→ Problem description: Everything from the line containing "How many objects overlap with the lime" through the line containing "Complete the grid: what" must be written out exactly, and nothing more; leave any pictures out.

→ Data extract:
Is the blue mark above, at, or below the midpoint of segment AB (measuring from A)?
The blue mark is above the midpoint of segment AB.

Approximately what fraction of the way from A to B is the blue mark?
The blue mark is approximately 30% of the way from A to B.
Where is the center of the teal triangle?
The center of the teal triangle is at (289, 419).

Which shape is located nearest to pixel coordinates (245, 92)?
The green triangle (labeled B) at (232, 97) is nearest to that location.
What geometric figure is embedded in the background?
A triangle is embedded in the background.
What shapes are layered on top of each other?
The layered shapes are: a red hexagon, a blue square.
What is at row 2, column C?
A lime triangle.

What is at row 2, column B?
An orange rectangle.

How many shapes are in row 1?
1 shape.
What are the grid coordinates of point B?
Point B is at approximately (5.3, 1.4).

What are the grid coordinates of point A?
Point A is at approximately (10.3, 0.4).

---

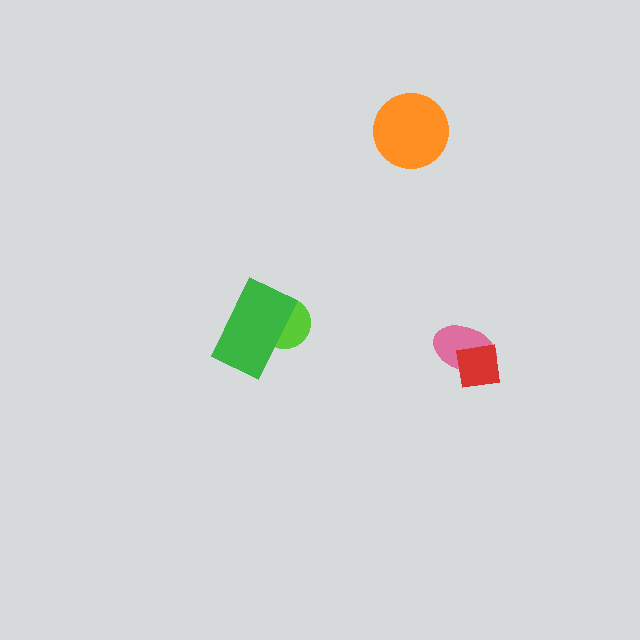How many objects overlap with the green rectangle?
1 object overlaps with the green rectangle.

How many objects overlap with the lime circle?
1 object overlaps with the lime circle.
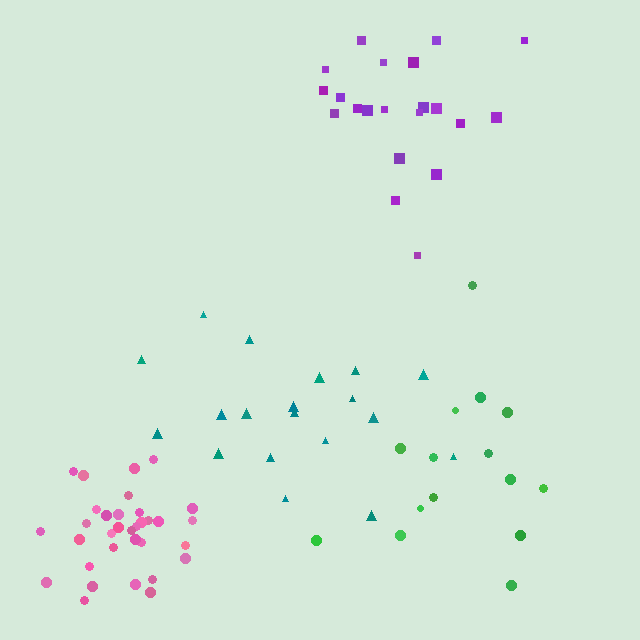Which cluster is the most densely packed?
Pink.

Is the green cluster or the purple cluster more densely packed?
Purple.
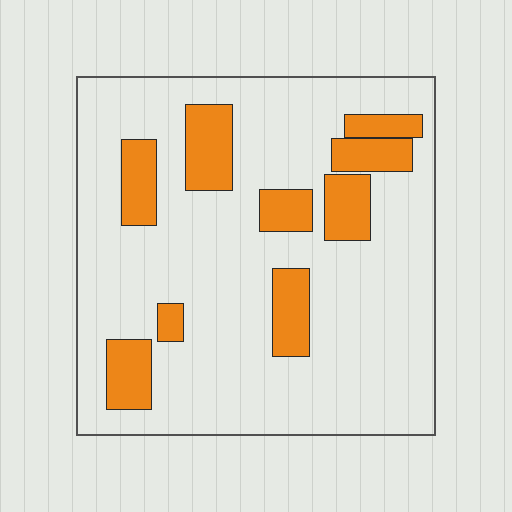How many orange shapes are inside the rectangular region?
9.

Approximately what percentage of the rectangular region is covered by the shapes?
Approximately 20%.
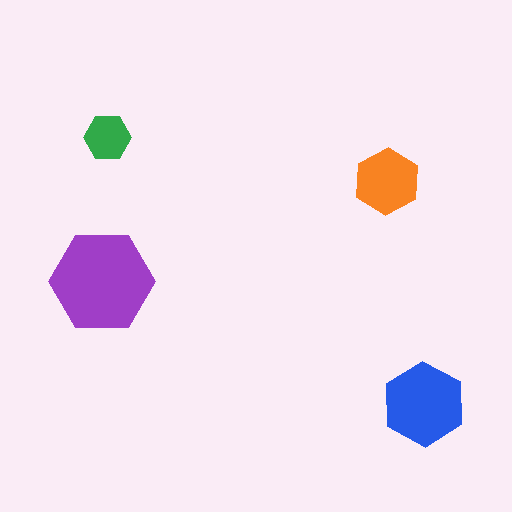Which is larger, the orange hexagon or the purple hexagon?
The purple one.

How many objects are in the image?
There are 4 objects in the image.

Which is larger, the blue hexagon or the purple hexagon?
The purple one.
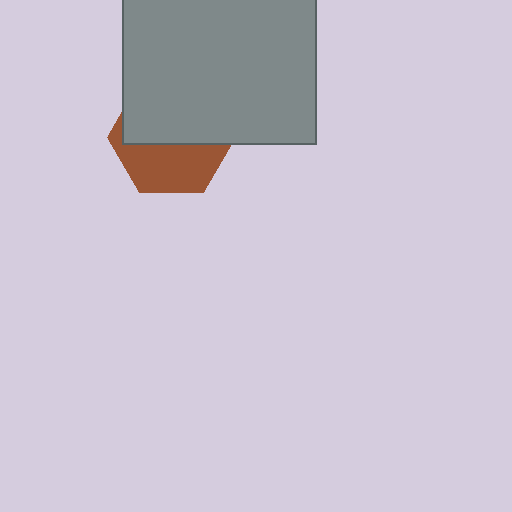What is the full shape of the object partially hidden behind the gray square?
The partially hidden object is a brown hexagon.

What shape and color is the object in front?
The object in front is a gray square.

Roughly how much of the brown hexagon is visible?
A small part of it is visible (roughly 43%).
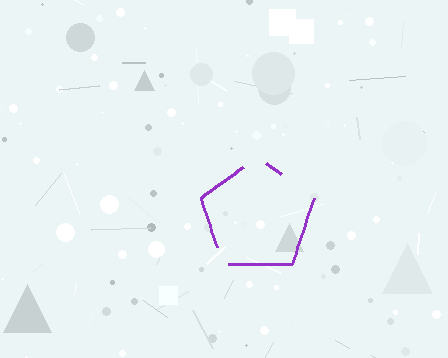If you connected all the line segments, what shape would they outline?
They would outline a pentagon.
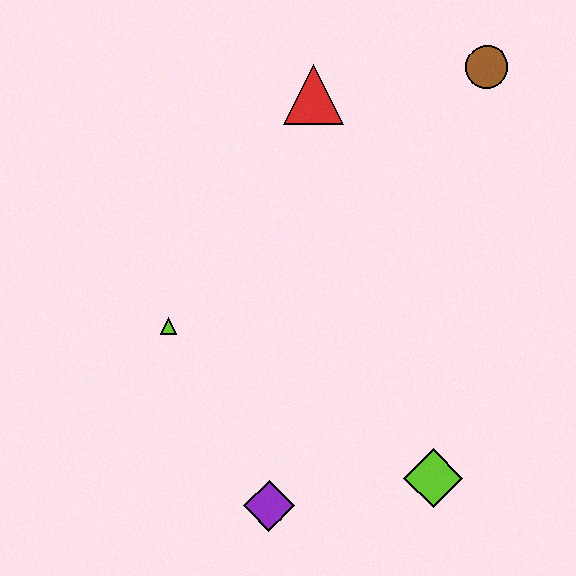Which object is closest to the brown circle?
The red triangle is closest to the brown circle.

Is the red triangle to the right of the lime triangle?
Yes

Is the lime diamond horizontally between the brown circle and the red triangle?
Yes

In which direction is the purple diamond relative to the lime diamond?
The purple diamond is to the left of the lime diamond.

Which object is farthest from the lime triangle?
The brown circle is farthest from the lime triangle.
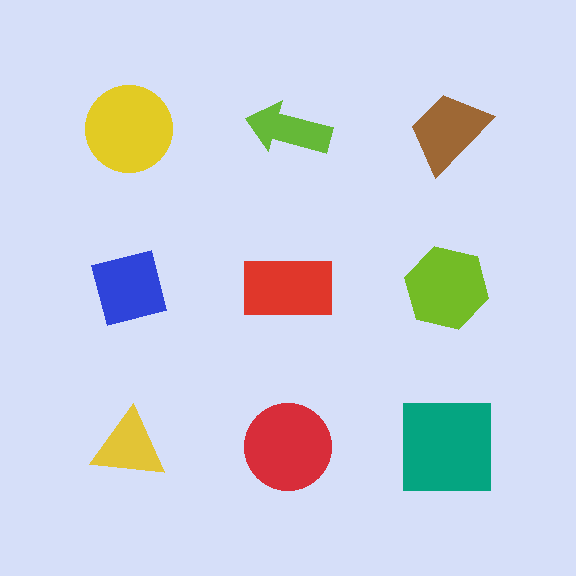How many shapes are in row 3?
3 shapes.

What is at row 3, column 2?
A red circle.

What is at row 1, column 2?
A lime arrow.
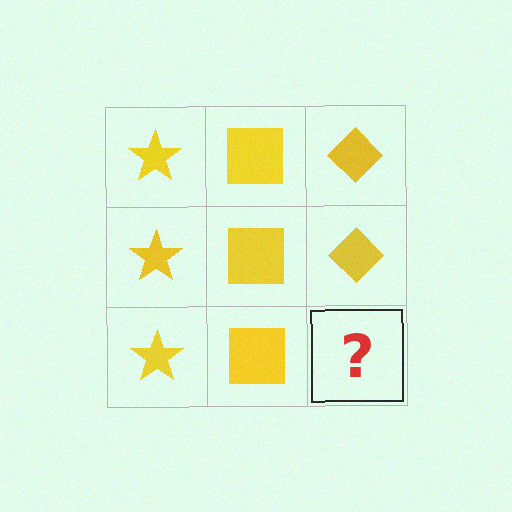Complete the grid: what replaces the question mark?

---

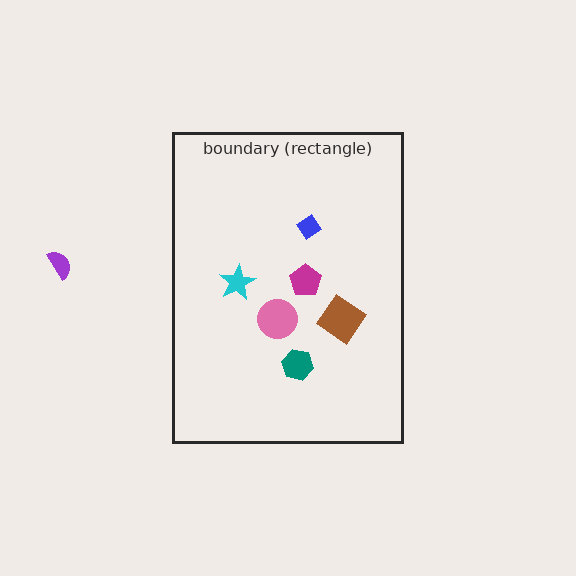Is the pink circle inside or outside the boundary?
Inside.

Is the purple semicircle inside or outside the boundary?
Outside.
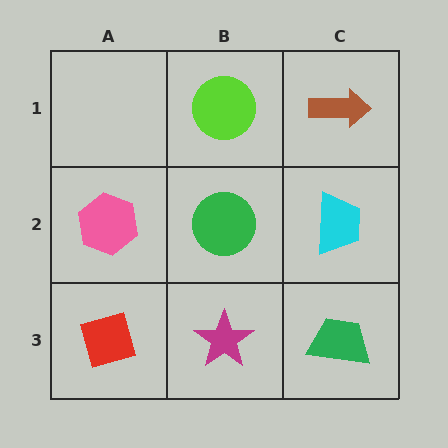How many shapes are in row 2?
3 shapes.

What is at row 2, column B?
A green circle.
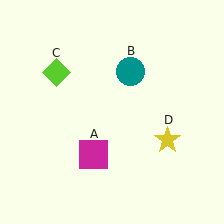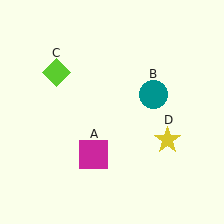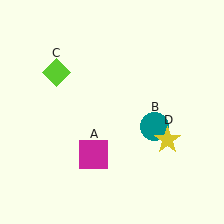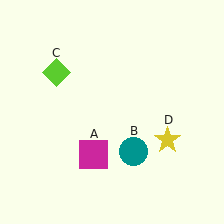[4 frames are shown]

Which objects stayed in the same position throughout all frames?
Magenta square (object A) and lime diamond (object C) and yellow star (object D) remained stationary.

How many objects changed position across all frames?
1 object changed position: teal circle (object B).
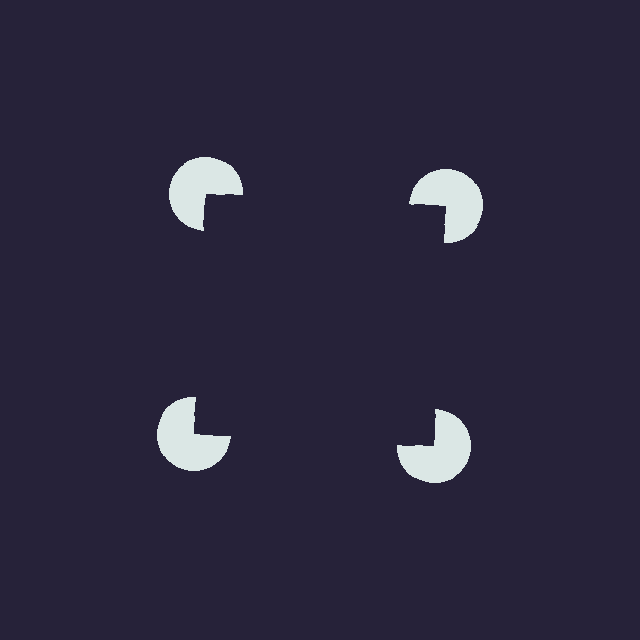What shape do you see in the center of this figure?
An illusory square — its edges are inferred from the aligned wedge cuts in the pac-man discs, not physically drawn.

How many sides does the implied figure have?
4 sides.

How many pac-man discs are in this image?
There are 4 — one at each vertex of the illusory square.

→ Result below:
How many objects overlap with the lime circle?
1 object overlaps with the lime circle.
Which cluster is the most densely packed?
Pink.

Is the green cluster or the purple cluster more densely packed?
Purple.
How many orange shapes are inside the rectangular region?
9.

Approximately what percentage of the rectangular region is covered by the shapes?
Approximately 20%.
Which is larger, the orange hexagon or the purple hexagon?
The purple one.

How many objects are in the image?
There are 4 objects in the image.

Which is larger, the blue hexagon or the purple hexagon?
The purple one.
What is the full shape of the object partially hidden behind the gray square?
The partially hidden object is a brown hexagon.

What shape and color is the object in front?
The object in front is a gray square.

Roughly how much of the brown hexagon is visible?
A small part of it is visible (roughly 43%).
If you connected all the line segments, what shape would they outline?
They would outline a pentagon.
Which object is closest to the brown circle?
The red triangle is closest to the brown circle.

Is the red triangle to the right of the lime triangle?
Yes

Is the lime diamond horizontally between the brown circle and the red triangle?
Yes

In which direction is the purple diamond relative to the lime diamond?
The purple diamond is to the left of the lime diamond.

Which object is farthest from the lime triangle?
The brown circle is farthest from the lime triangle.
How many shapes are in row 3?
3 shapes.

What is at row 3, column 2?
A red circle.

What is at row 1, column 2?
A lime arrow.
Complete the grid: what replaces the question mark?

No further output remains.